* **Task directions**
Below is a block of records; reproduce all of them exactly and leave out any pictures.

--- Start Data for processing ---

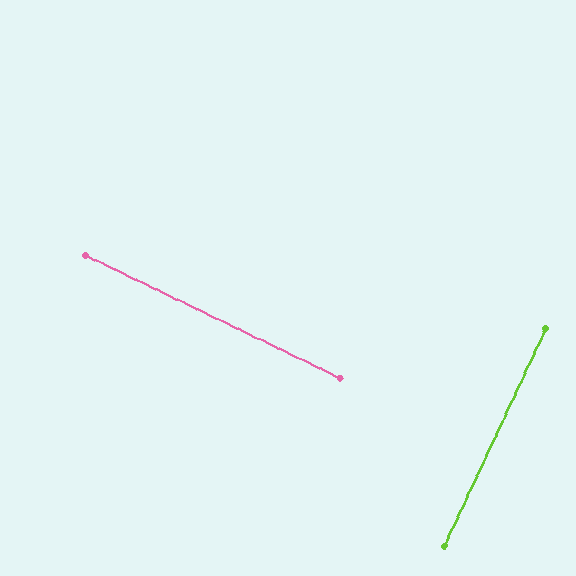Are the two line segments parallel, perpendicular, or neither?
Perpendicular — they meet at approximately 89°.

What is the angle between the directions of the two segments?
Approximately 89 degrees.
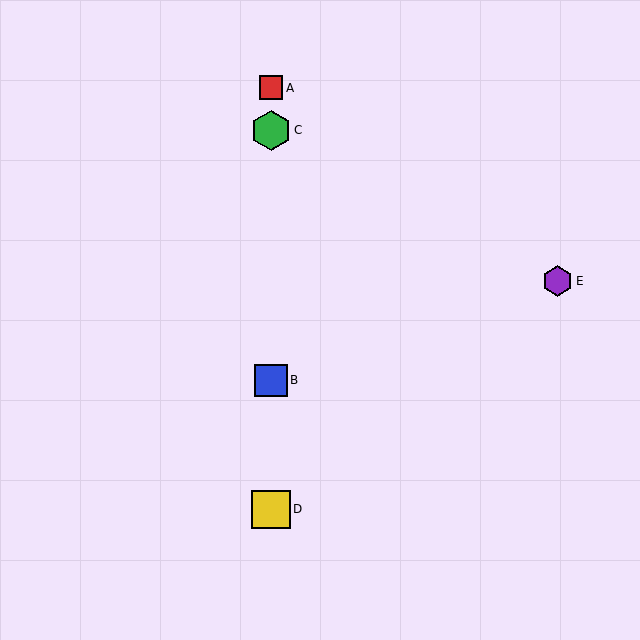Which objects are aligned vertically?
Objects A, B, C, D are aligned vertically.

--- End Data for processing ---

* **Worked answer**
Are the two line segments parallel, perpendicular, or neither?
Perpendicular — they meet at approximately 89°.

What is the angle between the directions of the two segments?
Approximately 89 degrees.
Which objects are aligned vertically?
Objects A, B, C, D are aligned vertically.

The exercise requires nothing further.